** WHAT TO WORK ON **
Repeat verbatim each line from the line with "Where is the center of the pink triangle?" to the end of the entries. Pictures do not belong in the copy.

** DATASET **
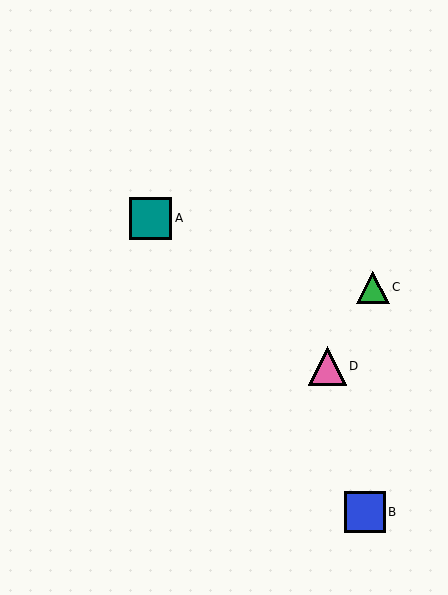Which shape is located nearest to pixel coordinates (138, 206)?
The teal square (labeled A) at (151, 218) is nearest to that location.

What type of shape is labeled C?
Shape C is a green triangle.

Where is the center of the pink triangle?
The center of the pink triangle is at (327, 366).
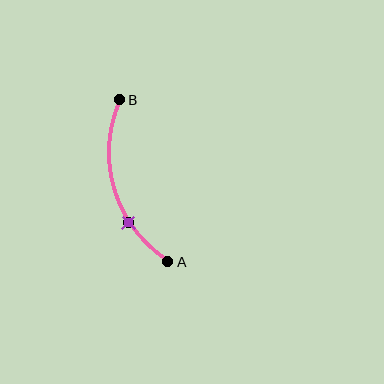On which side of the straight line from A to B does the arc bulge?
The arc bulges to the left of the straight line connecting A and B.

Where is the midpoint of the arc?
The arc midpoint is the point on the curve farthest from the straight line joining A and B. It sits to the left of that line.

** CORRECT RESPONSE **
Where is the center of the pink triangle?
The center of the pink triangle is at (327, 366).
On which side of the straight line from A to B does the arc bulge?
The arc bulges to the left of the straight line connecting A and B.

Where is the midpoint of the arc?
The arc midpoint is the point on the curve farthest from the straight line joining A and B. It sits to the left of that line.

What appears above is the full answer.